• [Task to complete]:
Drop the pictures; give again exactly the lines from the one holding "[Two images are shown]" through the end of the data.

[Entries taken from a collection]
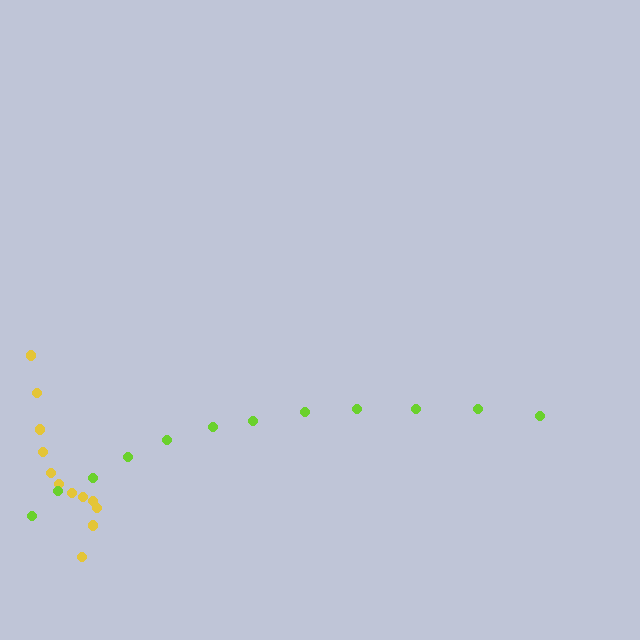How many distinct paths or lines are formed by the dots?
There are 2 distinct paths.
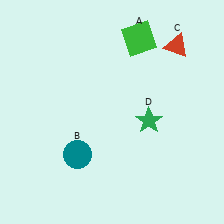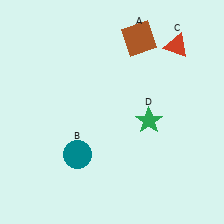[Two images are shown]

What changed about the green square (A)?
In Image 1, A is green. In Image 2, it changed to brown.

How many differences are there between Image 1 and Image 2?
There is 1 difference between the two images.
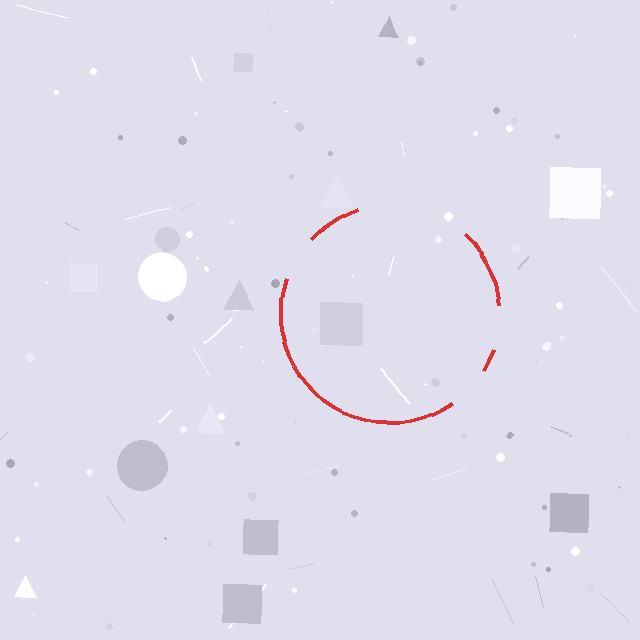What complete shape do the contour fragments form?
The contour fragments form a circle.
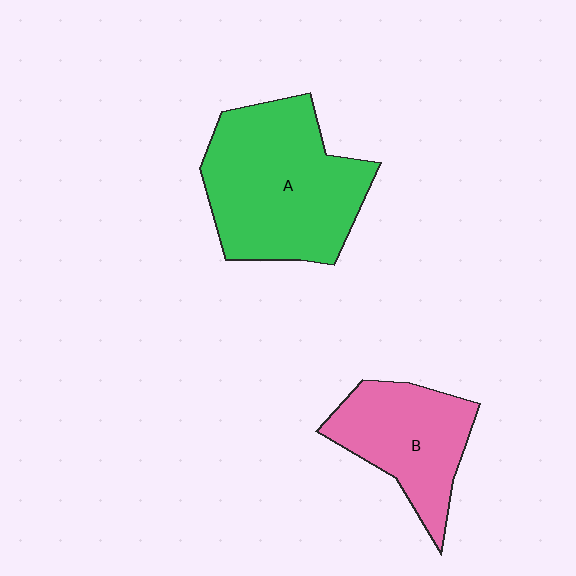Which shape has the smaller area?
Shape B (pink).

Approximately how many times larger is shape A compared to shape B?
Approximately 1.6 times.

• [Task output]:
[Two images are shown]

What changed about the green square (A)?
In Image 1, A is green. In Image 2, it changed to brown.

How many differences are there between Image 1 and Image 2?
There is 1 difference between the two images.
What complete shape do the contour fragments form?
The contour fragments form a circle.
Which shape has the smaller area?
Shape B (pink).

Approximately how many times larger is shape A compared to shape B?
Approximately 1.6 times.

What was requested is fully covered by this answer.